**ITEMS**:
* * *
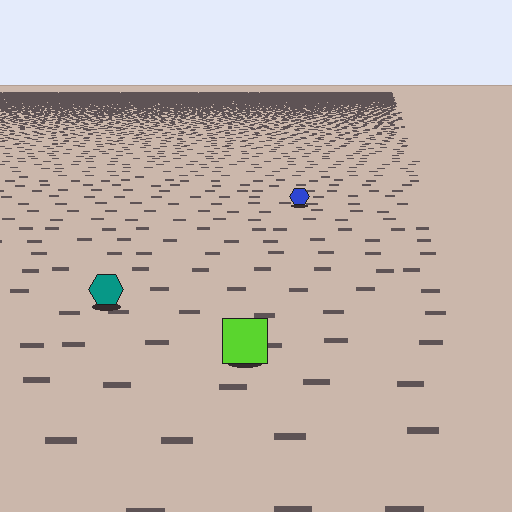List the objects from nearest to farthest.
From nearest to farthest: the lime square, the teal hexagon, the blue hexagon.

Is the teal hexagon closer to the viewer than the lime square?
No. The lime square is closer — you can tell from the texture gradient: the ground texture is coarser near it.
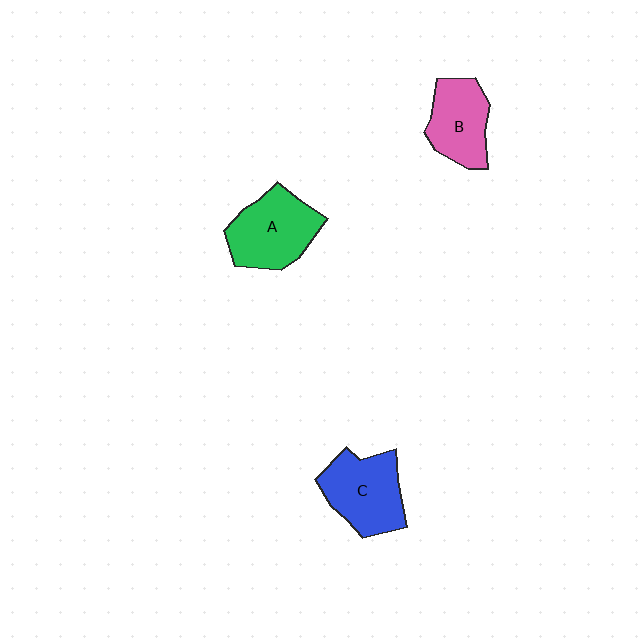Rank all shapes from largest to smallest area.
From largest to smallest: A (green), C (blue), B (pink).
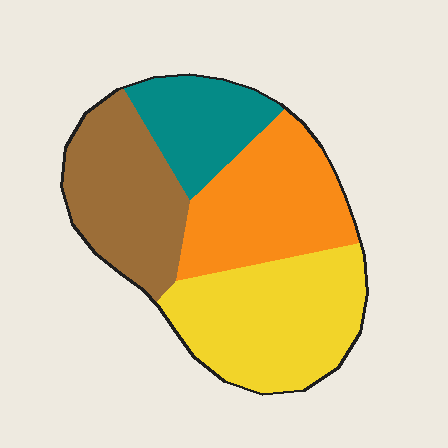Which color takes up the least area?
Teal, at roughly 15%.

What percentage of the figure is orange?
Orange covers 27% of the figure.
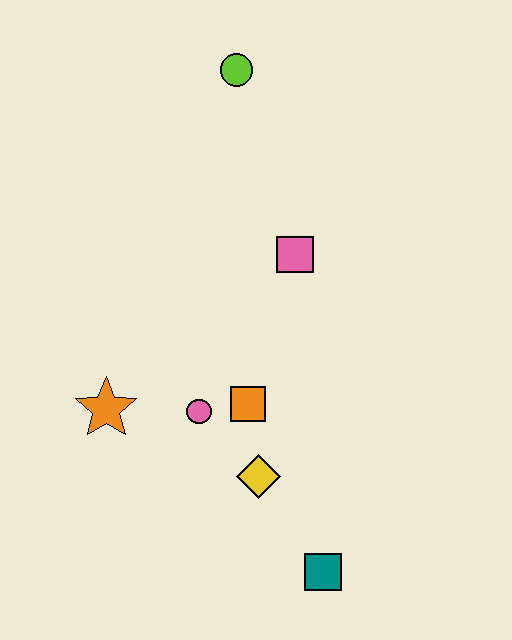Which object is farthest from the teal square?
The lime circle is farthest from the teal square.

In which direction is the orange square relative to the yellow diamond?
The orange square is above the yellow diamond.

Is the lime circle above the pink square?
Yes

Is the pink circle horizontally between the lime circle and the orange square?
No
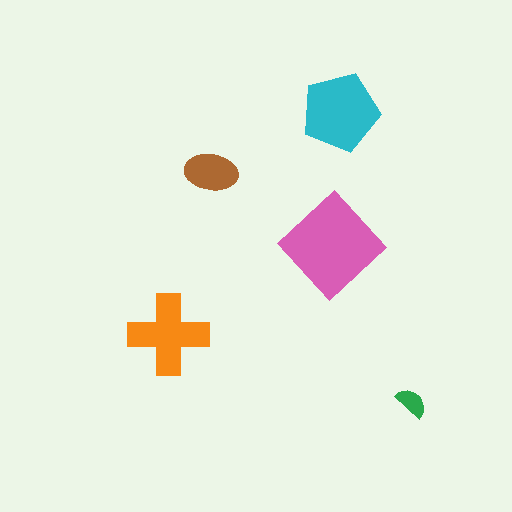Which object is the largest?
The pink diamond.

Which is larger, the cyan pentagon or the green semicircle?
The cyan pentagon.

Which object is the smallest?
* * *
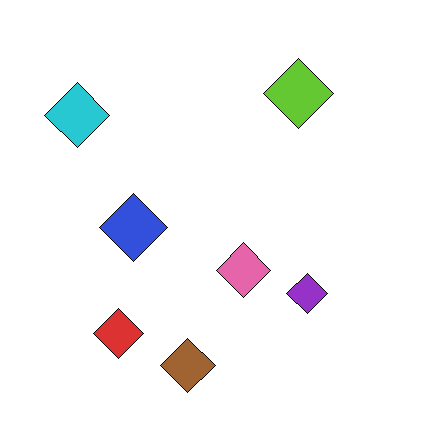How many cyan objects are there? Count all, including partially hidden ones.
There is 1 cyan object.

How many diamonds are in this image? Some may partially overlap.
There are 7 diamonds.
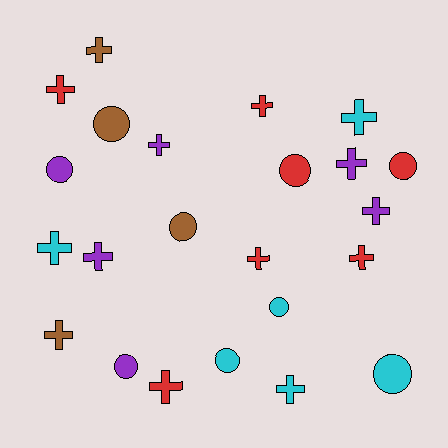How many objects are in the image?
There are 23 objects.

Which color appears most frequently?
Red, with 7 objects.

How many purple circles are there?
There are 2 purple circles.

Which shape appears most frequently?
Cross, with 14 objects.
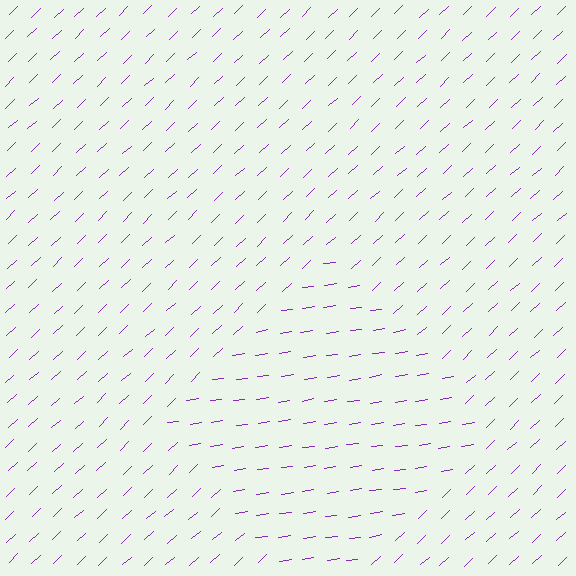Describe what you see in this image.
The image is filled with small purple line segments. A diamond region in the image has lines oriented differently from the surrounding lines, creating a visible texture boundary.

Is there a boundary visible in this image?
* * *
**PROBLEM DESCRIPTION**:
Among the records above, locate the line containing "Describe what you see in this image." and the line containing "Is there a boundary visible in this image?", then transcribe exactly the lines starting at the first and ending at the second, with no pictures.

**RESULT OF THE TASK**:
Describe what you see in this image.
The image is filled with small purple line segments. A diamond region in the image has lines oriented differently from the surrounding lines, creating a visible texture boundary.

Is there a boundary visible in this image?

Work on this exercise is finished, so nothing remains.